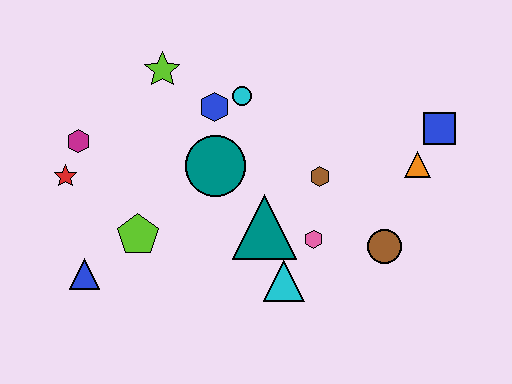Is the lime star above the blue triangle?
Yes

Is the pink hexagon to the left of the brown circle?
Yes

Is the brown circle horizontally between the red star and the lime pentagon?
No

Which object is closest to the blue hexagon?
The cyan circle is closest to the blue hexagon.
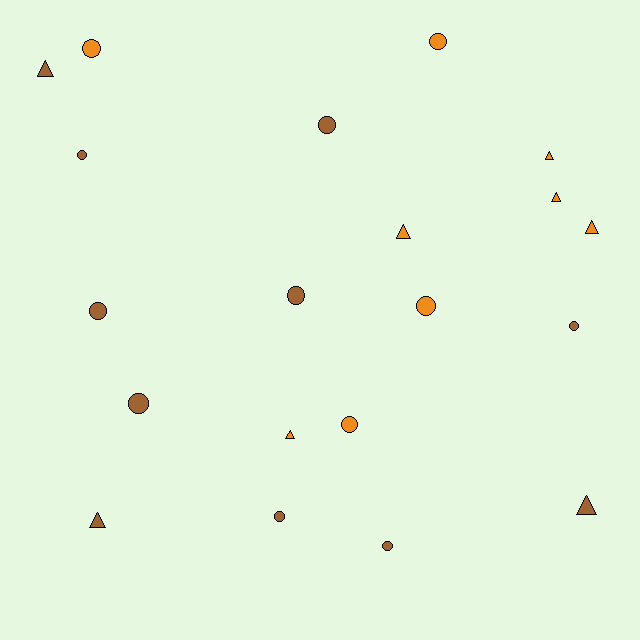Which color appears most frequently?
Brown, with 11 objects.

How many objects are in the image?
There are 20 objects.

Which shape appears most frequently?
Circle, with 12 objects.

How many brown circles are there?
There are 8 brown circles.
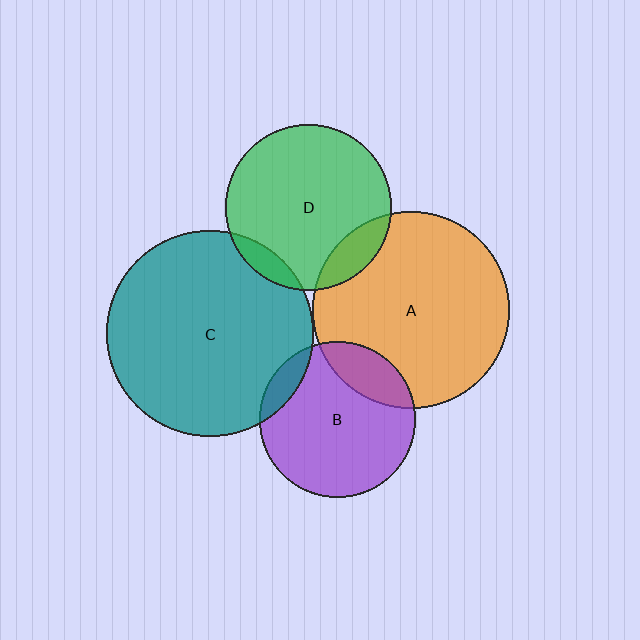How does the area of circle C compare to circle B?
Approximately 1.8 times.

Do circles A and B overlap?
Yes.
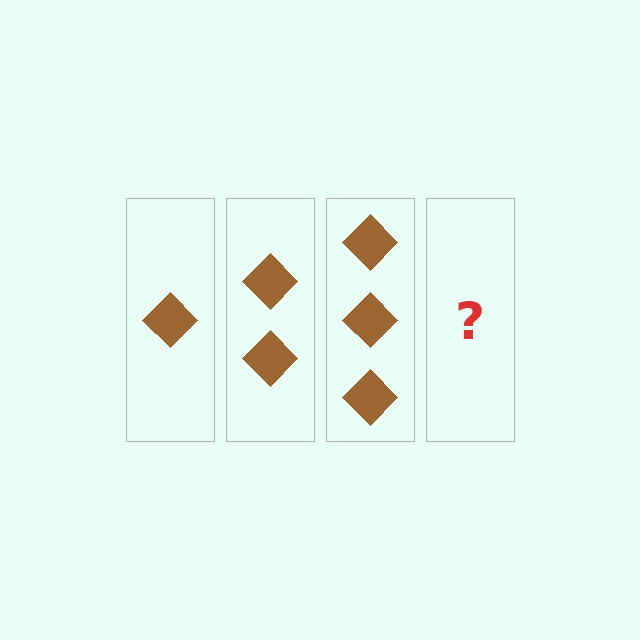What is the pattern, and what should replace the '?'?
The pattern is that each step adds one more diamond. The '?' should be 4 diamonds.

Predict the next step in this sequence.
The next step is 4 diamonds.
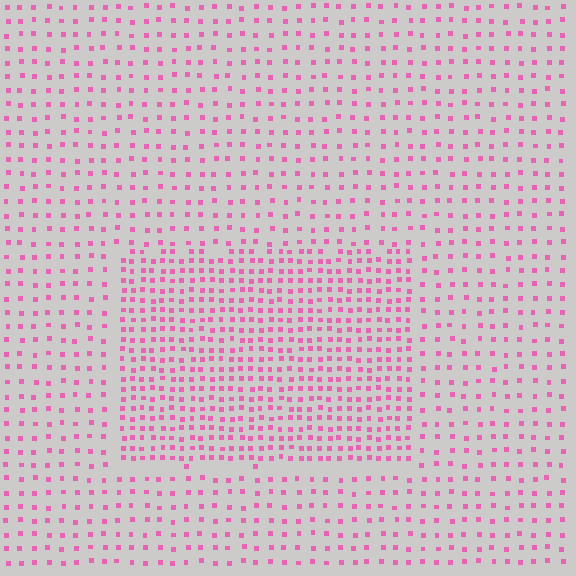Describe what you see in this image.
The image contains small pink elements arranged at two different densities. A rectangle-shaped region is visible where the elements are more densely packed than the surrounding area.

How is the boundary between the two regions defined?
The boundary is defined by a change in element density (approximately 2.0x ratio). All elements are the same color, size, and shape.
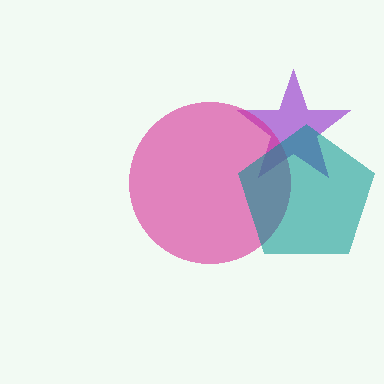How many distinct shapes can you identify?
There are 3 distinct shapes: a purple star, a magenta circle, a teal pentagon.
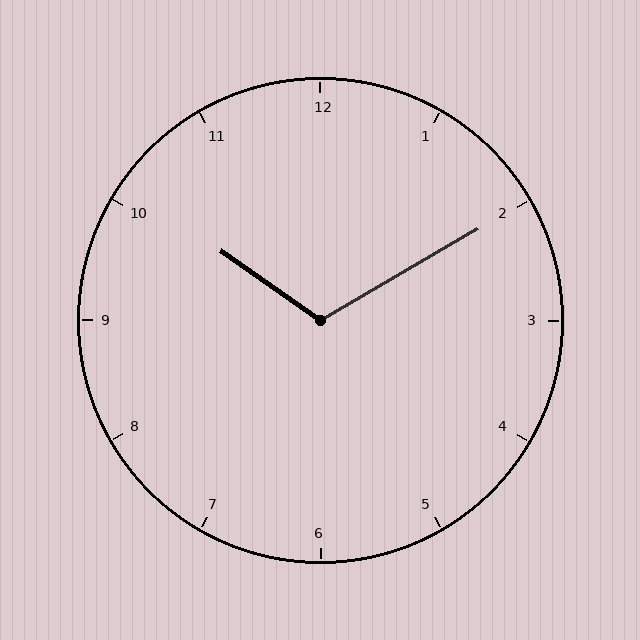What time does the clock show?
10:10.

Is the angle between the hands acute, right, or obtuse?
It is obtuse.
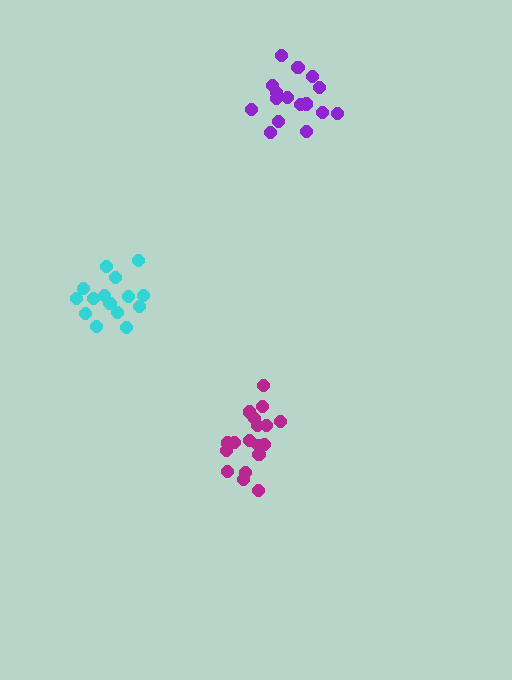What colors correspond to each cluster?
The clusters are colored: cyan, purple, magenta.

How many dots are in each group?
Group 1: 15 dots, Group 2: 16 dots, Group 3: 18 dots (49 total).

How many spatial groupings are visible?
There are 3 spatial groupings.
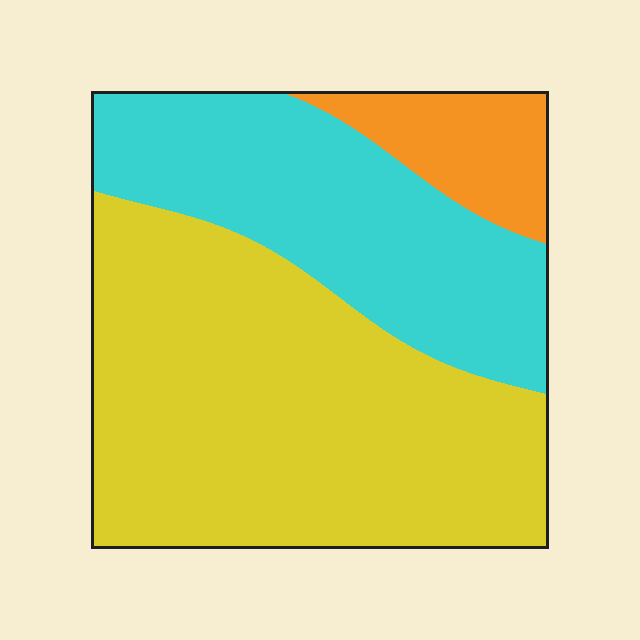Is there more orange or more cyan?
Cyan.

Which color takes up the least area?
Orange, at roughly 10%.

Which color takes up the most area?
Yellow, at roughly 55%.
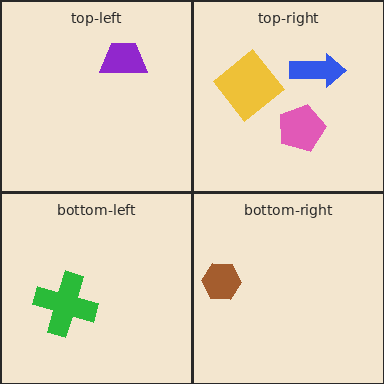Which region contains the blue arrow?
The top-right region.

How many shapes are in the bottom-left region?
1.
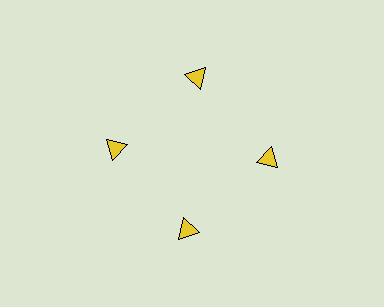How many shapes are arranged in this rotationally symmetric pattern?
There are 4 shapes, arranged in 4 groups of 1.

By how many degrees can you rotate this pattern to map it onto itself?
The pattern maps onto itself every 90 degrees of rotation.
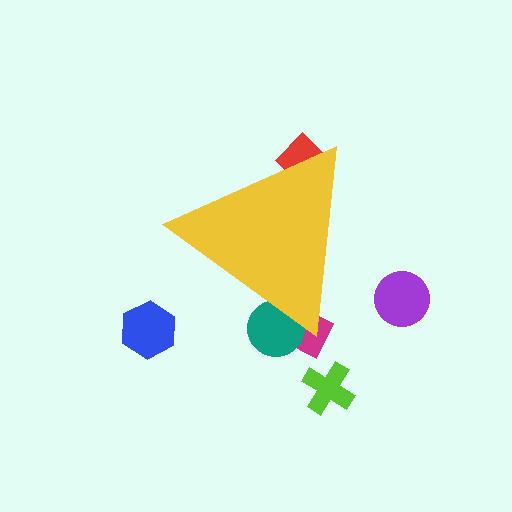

▸ Do this
Leave out the pictures and output the rest of the material exactly as written.

▸ Task output
Is the lime star above the blue triangle?
Yes

Is the pink hexagon to the left of the brown circle?
Yes

Is the brown circle horizontally between the red star and the lime pentagon?
No

Which object is closest to the blue hexagon?
The cyan circle is closest to the blue hexagon.
Which color appears most frequently?
Brown, with 11 objects.

How many objects are in the image?
There are 20 objects.

Which shape appears most frequently?
Circle, with 12 objects.

How many brown circles are there?
There are 8 brown circles.
How does the area of circle C compare to circle B?
Approximately 1.8 times.

Do circles A and B overlap?
Yes.
What is the pattern, and what should replace the '?'?
The pattern is that each step adds one more diamond. The '?' should be 4 diamonds.

Predict the next step in this sequence.
The next step is 4 diamonds.
Describe what you see in this image.
The image contains small pink elements arranged at two different densities. A rectangle-shaped region is visible where the elements are more densely packed than the surrounding area.

How is the boundary between the two regions defined?
The boundary is defined by a change in element density (approximately 2.0x ratio). All elements are the same color, size, and shape.
How many distinct shapes can you identify?
There are 3 distinct shapes: a purple star, a magenta circle, a teal pentagon.
What time does the clock show?
10:10.

Is the angle between the hands acute, right, or obtuse?
It is obtuse.
What colors correspond to each cluster?
The clusters are colored: cyan, purple, magenta.

How many dots are in each group?
Group 1: 15 dots, Group 2: 16 dots, Group 3: 18 dots (49 total).

How many spatial groupings are visible?
There are 3 spatial groupings.
Is there more orange or more cyan?
Cyan.

Which color takes up the least area?
Orange, at roughly 10%.

Which color takes up the most area?
Yellow, at roughly 55%.
Which region contains the blue arrow?
The top-right region.

How many shapes are in the bottom-left region?
1.
How many shapes are arranged in this rotationally symmetric pattern?
There are 4 shapes, arranged in 4 groups of 1.

By how many degrees can you rotate this pattern to map it onto itself?
The pattern maps onto itself every 90 degrees of rotation.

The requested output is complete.